— INSTRUCTIONS FOR THE TASK —
Extract the line that contains "On which side do you see a shape?" and every line after it through the end of the records below, exactly as written, leaving out any pictures.

─── RECORDS FOR PROCESSING

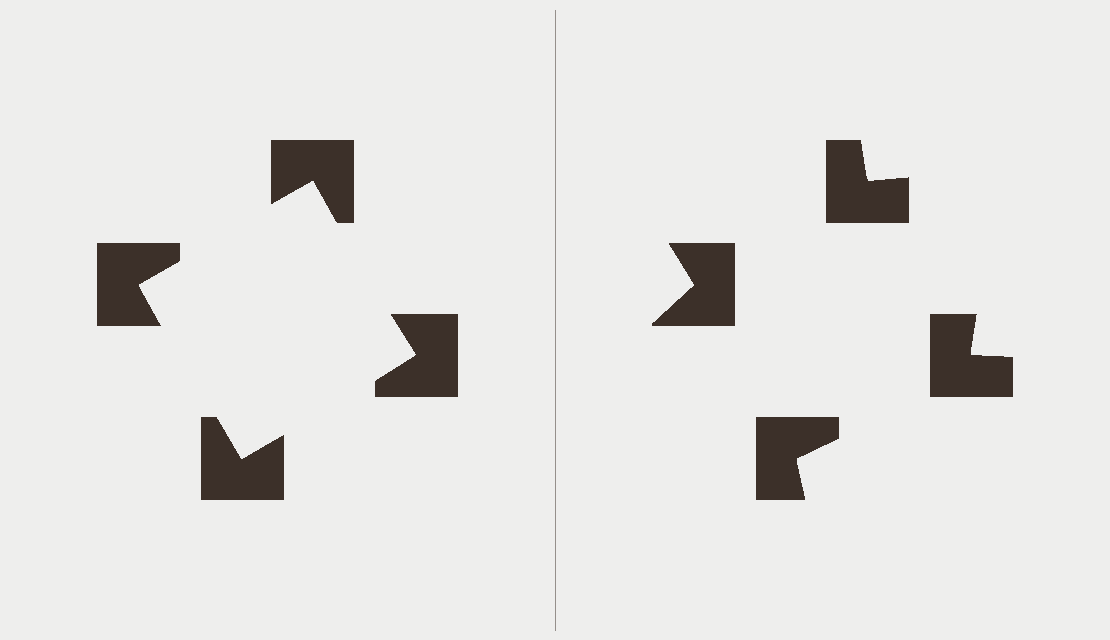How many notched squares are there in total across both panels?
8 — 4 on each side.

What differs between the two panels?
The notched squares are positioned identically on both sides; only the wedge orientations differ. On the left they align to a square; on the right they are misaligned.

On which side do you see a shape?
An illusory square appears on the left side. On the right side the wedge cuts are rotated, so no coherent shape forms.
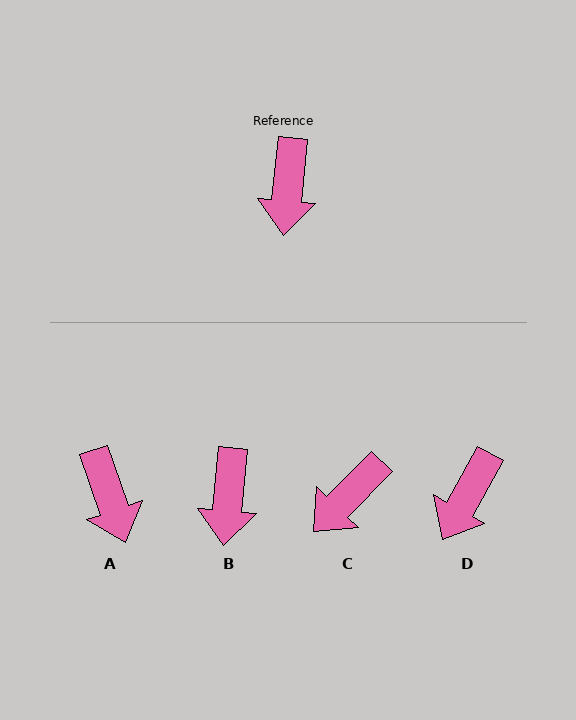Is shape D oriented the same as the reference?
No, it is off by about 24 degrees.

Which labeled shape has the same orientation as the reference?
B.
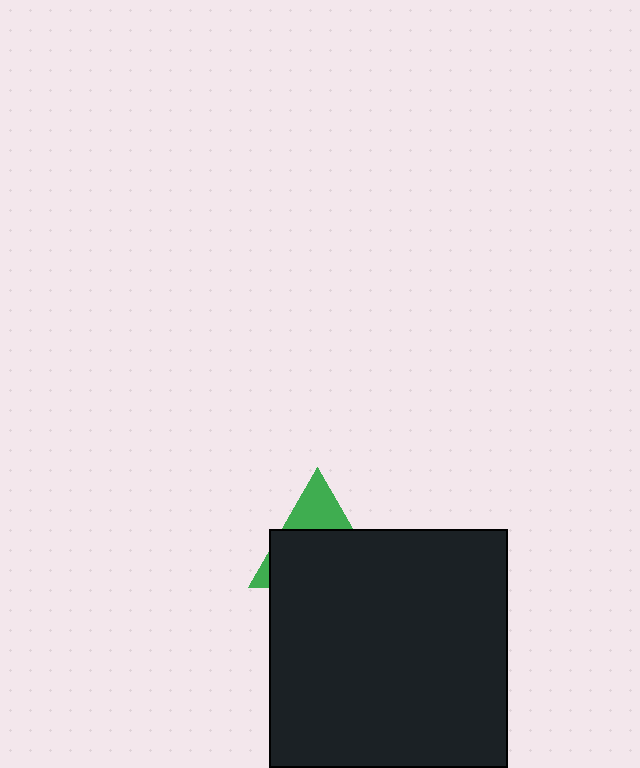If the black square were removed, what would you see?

──────

— RESULT FOR THIS TASK —
On which side do you see a shape?
An illusory square appears on the left side. On the right side the wedge cuts are rotated, so no coherent shape forms.
Is shape D oriented the same as the reference?
No, it is off by about 24 degrees.

Which labeled shape has the same orientation as the reference?
B.
If the black square were removed, what would you see?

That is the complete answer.